DIRECTIONS. Print out the data exactly, keeping every image out of it.

(Geometry question dataset rows)
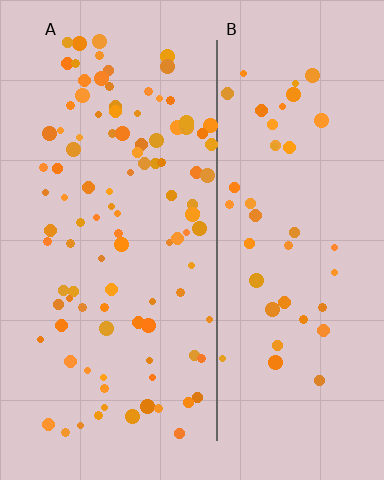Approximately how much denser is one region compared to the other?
Approximately 2.3× — region A over region B.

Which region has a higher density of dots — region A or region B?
A (the left).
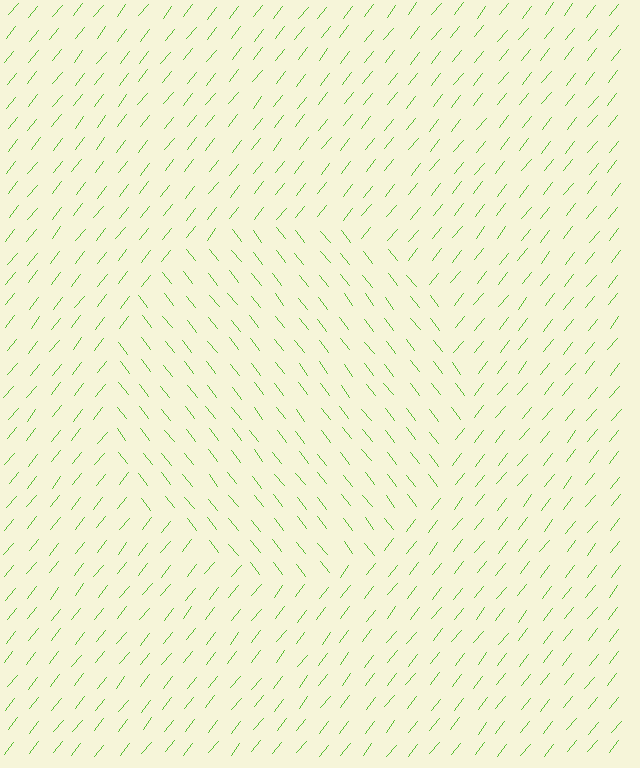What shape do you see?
I see a circle.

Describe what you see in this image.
The image is filled with small lime line segments. A circle region in the image has lines oriented differently from the surrounding lines, creating a visible texture boundary.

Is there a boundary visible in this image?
Yes, there is a texture boundary formed by a change in line orientation.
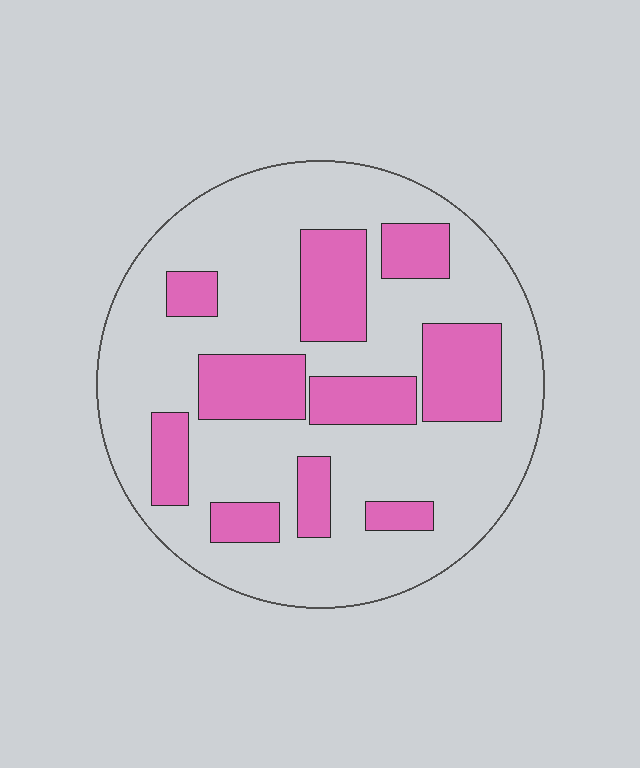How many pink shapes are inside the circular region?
10.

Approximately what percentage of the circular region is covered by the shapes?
Approximately 30%.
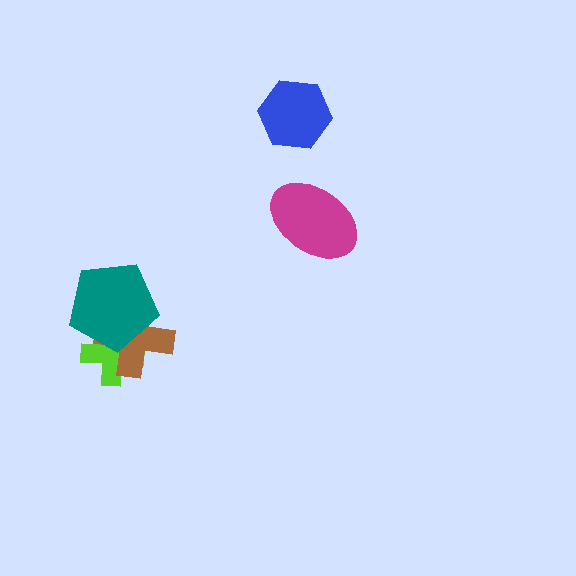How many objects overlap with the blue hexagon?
0 objects overlap with the blue hexagon.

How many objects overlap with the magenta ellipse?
0 objects overlap with the magenta ellipse.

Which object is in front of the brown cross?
The teal pentagon is in front of the brown cross.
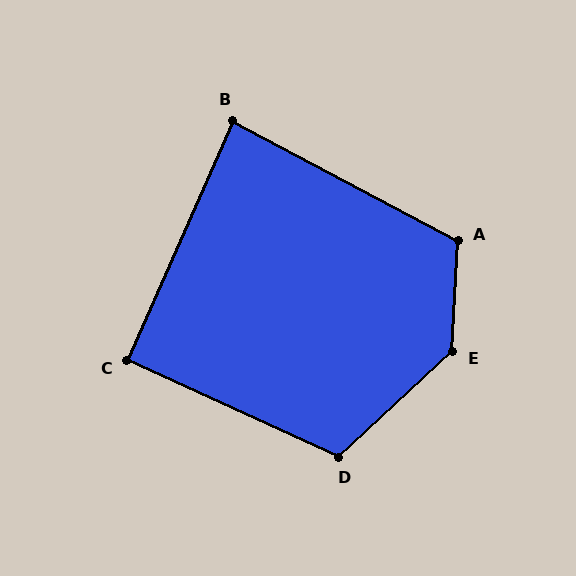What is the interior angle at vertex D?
Approximately 113 degrees (obtuse).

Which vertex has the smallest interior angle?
B, at approximately 86 degrees.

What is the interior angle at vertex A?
Approximately 115 degrees (obtuse).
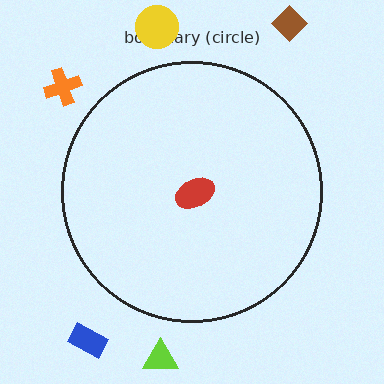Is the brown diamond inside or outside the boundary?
Outside.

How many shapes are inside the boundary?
1 inside, 5 outside.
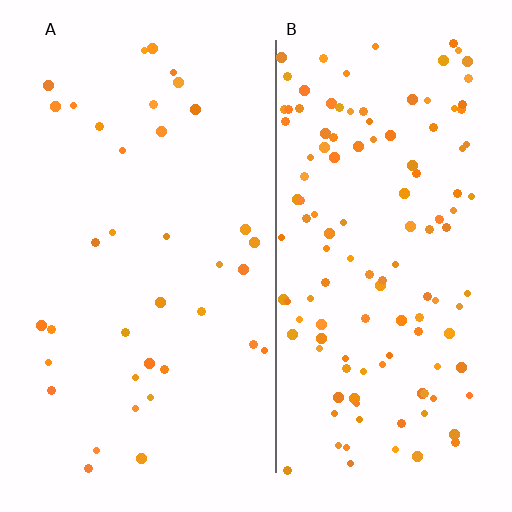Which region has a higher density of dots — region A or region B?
B (the right).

ANSWER TO THE EXERCISE.
Approximately how much denser is one region compared to the other?
Approximately 2.3× — region A over region B.

Which region has a higher density of dots — region A or region B?
A (the left).
What shape do you see?
I see a circle.

Describe what you see in this image.
The image is filled with small lime line segments. A circle region in the image has lines oriented differently from the surrounding lines, creating a visible texture boundary.

Is there a boundary visible in this image?
Yes, there is a texture boundary formed by a change in line orientation.
How many pink shapes are inside the circular region?
10.

Approximately what percentage of the circular region is covered by the shapes?
Approximately 30%.
How many objects overlap with the blue hexagon?
0 objects overlap with the blue hexagon.

How many objects overlap with the magenta ellipse?
0 objects overlap with the magenta ellipse.

Which object is in front of the brown cross?
The teal pentagon is in front of the brown cross.
What is the interior angle at vertex D?
Approximately 113 degrees (obtuse).

Which vertex has the smallest interior angle?
B, at approximately 86 degrees.

What is the interior angle at vertex A?
Approximately 115 degrees (obtuse).
Is the brown diamond inside or outside the boundary?
Outside.

How many shapes are inside the boundary?
1 inside, 5 outside.
Which region has a higher density of dots — region A or region B?
B (the right).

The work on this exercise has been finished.